* Exercise aim *
Copy every record exactly, and keep the pictures out.

* Input for this task *
::::::

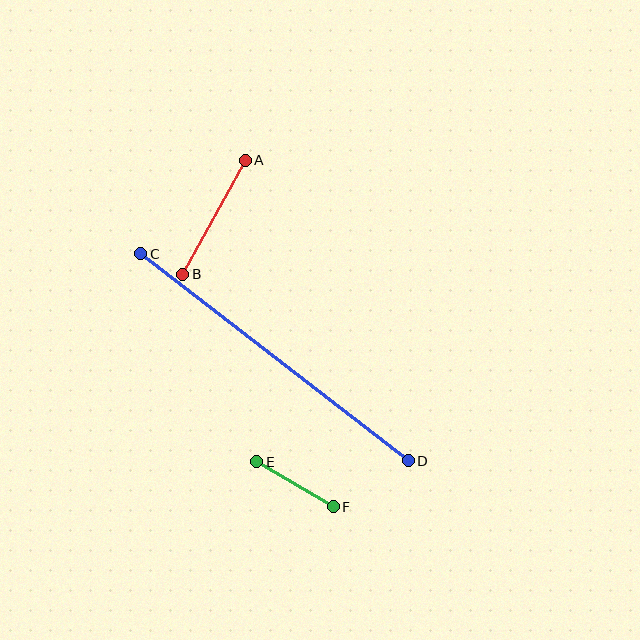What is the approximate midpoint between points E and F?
The midpoint is at approximately (295, 484) pixels.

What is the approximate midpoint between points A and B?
The midpoint is at approximately (214, 217) pixels.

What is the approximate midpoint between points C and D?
The midpoint is at approximately (274, 357) pixels.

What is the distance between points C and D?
The distance is approximately 339 pixels.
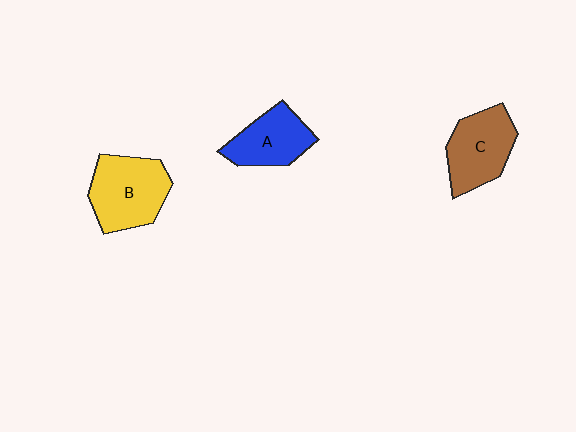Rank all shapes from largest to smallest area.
From largest to smallest: B (yellow), C (brown), A (blue).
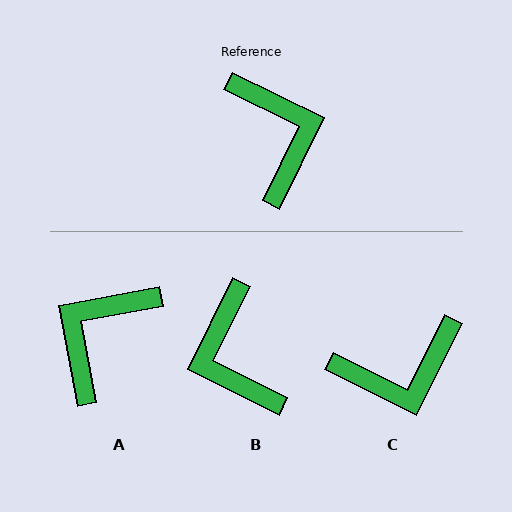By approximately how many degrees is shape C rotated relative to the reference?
Approximately 90 degrees clockwise.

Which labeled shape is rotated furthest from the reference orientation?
B, about 180 degrees away.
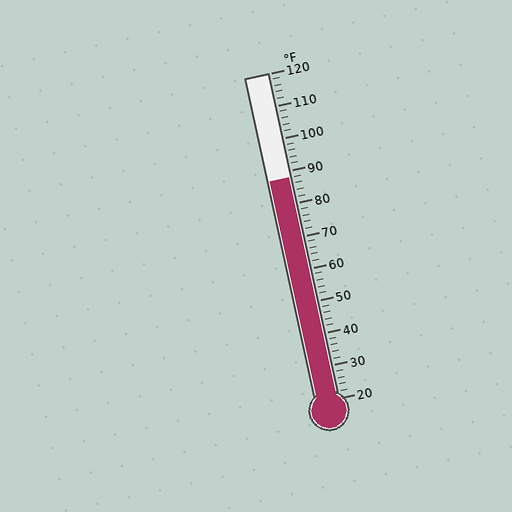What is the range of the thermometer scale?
The thermometer scale ranges from 20°F to 120°F.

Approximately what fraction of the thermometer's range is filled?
The thermometer is filled to approximately 70% of its range.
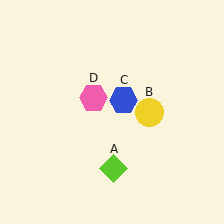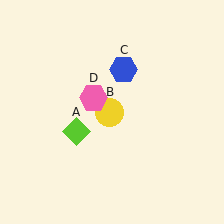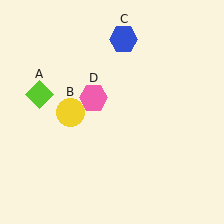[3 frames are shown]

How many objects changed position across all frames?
3 objects changed position: lime diamond (object A), yellow circle (object B), blue hexagon (object C).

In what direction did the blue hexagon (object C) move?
The blue hexagon (object C) moved up.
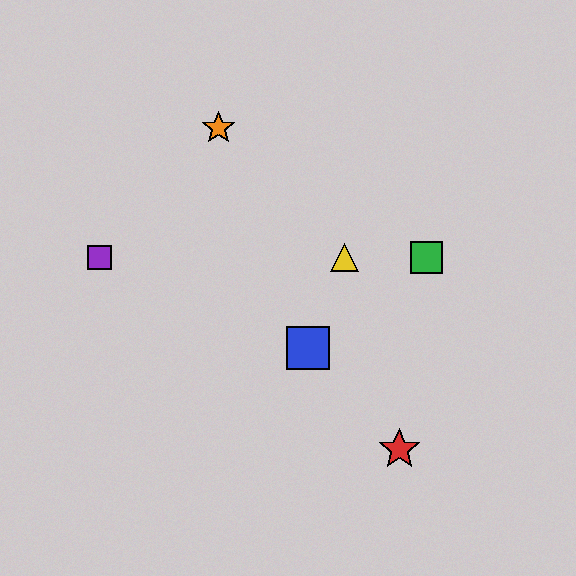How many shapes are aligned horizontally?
3 shapes (the green square, the yellow triangle, the purple square) are aligned horizontally.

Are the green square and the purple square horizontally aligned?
Yes, both are at y≈257.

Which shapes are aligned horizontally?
The green square, the yellow triangle, the purple square are aligned horizontally.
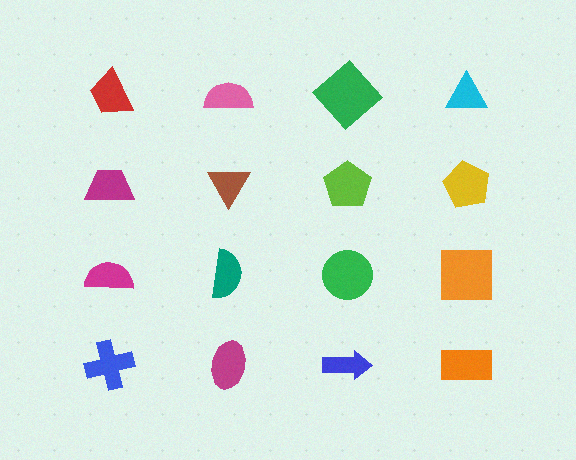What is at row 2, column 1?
A magenta trapezoid.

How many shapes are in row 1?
4 shapes.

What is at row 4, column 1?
A blue cross.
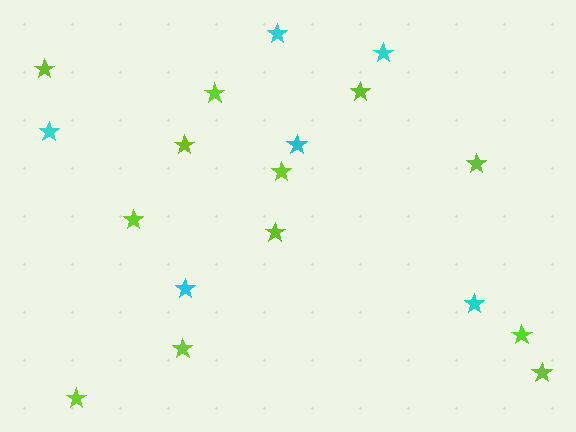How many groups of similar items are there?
There are 2 groups: one group of cyan stars (6) and one group of lime stars (12).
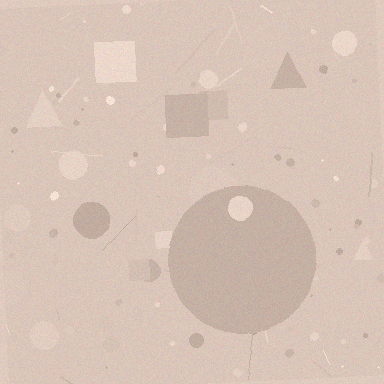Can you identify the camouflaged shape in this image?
The camouflaged shape is a circle.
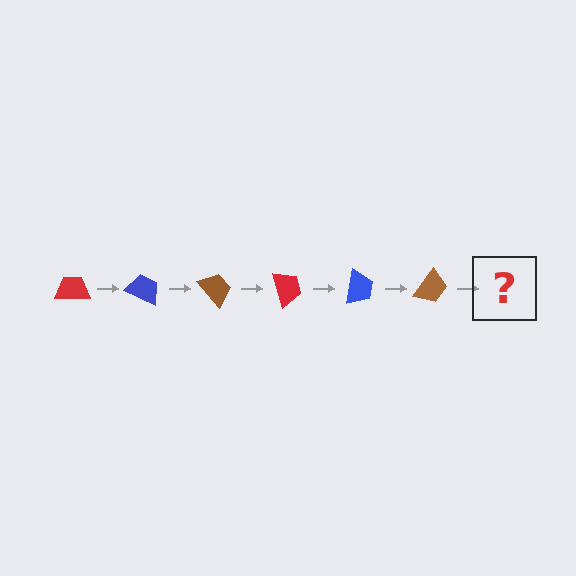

::::::

* Solution to this exercise *
What is the approximate midpoint between points E and F?
The midpoint is at approximately (295, 484) pixels.

What is the approximate midpoint between points A and B?
The midpoint is at approximately (214, 217) pixels.

What is the approximate midpoint between points C and D?
The midpoint is at approximately (274, 357) pixels.

What is the distance between points C and D?
The distance is approximately 339 pixels.
Rank all shapes from largest to smallest area.
From largest to smallest: B (yellow), C (brown), A (blue).
By approximately how many degrees is shape C rotated relative to the reference?
Approximately 90 degrees clockwise.

Which labeled shape is rotated furthest from the reference orientation?
B, about 180 degrees away.
What is the range of the thermometer scale?
The thermometer scale ranges from 20°F to 120°F.

Approximately what fraction of the thermometer's range is filled?
The thermometer is filled to approximately 70% of its range.
[3 frames are shown]

How many objects changed position across all frames?
3 objects changed position: lime diamond (object A), yellow circle (object B), blue hexagon (object C).

In what direction did the blue hexagon (object C) move?
The blue hexagon (object C) moved up.
How many shapes are aligned horizontally?
3 shapes (the green square, the yellow triangle, the purple square) are aligned horizontally.

Are the green square and the purple square horizontally aligned?
Yes, both are at y≈257.

Which shapes are aligned horizontally?
The green square, the yellow triangle, the purple square are aligned horizontally.
What is at row 2, column 1?
A magenta trapezoid.

How many shapes are in row 1?
4 shapes.

What is at row 4, column 1?
A blue cross.
How many groups of similar items are there?
There are 2 groups: one group of cyan stars (6) and one group of lime stars (12).
Can you identify the camouflaged shape in this image?
The camouflaged shape is a circle.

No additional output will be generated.